### Data supplied
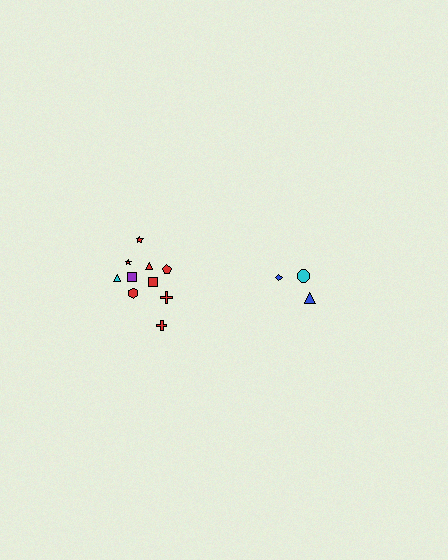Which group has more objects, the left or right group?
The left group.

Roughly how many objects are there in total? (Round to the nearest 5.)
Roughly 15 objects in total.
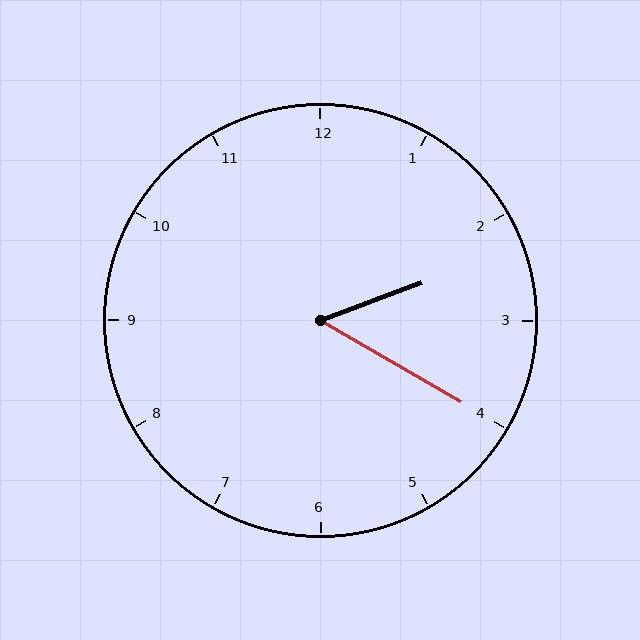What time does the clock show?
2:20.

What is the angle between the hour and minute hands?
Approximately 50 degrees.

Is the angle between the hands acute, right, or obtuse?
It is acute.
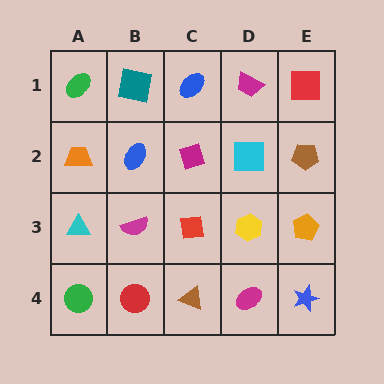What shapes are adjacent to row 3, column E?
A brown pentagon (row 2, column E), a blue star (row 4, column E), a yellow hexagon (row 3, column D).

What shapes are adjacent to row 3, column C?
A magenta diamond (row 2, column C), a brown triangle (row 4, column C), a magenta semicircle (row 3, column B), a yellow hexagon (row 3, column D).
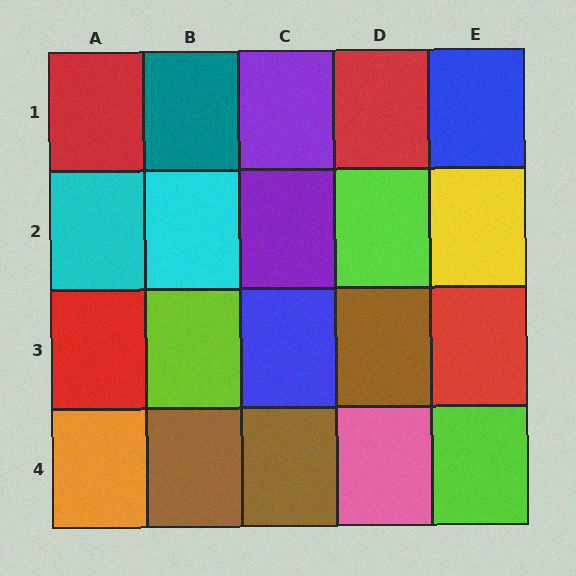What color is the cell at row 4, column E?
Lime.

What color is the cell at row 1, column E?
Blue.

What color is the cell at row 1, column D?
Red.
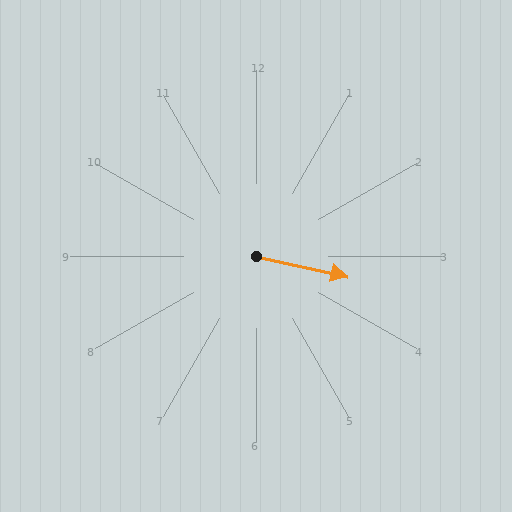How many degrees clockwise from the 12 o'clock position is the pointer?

--

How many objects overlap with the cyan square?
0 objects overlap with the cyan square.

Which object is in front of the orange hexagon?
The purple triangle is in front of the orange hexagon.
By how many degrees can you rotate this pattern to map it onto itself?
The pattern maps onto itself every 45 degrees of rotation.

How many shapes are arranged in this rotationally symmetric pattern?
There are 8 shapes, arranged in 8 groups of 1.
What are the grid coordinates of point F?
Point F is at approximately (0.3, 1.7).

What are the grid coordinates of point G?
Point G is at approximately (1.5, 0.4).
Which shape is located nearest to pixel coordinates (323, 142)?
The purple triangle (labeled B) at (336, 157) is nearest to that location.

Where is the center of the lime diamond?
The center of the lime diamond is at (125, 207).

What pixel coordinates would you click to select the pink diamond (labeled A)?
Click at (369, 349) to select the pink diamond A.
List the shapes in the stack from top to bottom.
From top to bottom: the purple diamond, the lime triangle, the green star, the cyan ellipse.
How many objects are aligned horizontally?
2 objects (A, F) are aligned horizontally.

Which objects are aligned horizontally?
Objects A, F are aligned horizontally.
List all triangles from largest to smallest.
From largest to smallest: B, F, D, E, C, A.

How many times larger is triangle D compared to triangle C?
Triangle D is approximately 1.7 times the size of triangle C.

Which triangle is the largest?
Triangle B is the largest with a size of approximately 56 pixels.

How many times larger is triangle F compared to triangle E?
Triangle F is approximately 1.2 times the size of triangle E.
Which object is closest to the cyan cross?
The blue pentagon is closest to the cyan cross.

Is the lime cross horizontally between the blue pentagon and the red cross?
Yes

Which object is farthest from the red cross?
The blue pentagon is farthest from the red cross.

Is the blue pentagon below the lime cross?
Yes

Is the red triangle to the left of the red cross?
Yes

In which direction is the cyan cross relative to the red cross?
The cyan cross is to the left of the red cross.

--

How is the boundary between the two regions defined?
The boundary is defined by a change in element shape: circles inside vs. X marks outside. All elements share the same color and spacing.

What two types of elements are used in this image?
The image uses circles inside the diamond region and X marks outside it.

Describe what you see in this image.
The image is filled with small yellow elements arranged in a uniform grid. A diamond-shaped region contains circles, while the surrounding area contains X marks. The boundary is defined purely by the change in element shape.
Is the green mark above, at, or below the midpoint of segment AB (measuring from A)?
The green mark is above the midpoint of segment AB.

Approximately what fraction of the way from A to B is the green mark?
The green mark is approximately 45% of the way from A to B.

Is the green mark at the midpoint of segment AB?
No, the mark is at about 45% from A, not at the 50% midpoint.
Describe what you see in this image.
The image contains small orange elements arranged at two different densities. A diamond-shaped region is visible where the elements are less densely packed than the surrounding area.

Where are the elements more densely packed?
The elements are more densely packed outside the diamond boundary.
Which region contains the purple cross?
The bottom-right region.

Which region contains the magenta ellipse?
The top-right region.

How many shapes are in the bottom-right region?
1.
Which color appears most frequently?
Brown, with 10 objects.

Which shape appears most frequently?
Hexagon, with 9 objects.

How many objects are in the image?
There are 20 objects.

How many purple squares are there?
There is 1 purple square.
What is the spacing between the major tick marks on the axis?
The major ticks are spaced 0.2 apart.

### Stated exercise
Above are the records. Print exactly the lines from the one containing "What is the angle" to the one containing "How many degrees clockwise", both included, and nothing else; pictures are excluded.

### Written response
What is the angle between the hour and minute hands?
Approximately 50 degrees.

Is the angle between the hands acute, right, or obtuse?
It is acute.
What shapes are adjacent to row 3, column E?
A brown pentagon (row 2, column E), a blue star (row 4, column E), a yellow hexagon (row 3, column D).

What shapes are adjacent to row 3, column C?
A magenta diamond (row 2, column C), a brown triangle (row 4, column C), a magenta semicircle (row 3, column B), a yellow hexagon (row 3, column D).
What color is the cell at row 4, column E?
Lime.

What color is the cell at row 1, column E?
Blue.

What color is the cell at row 1, column D?
Red.
How many degrees clockwise from the 12 o'clock position is the pointer?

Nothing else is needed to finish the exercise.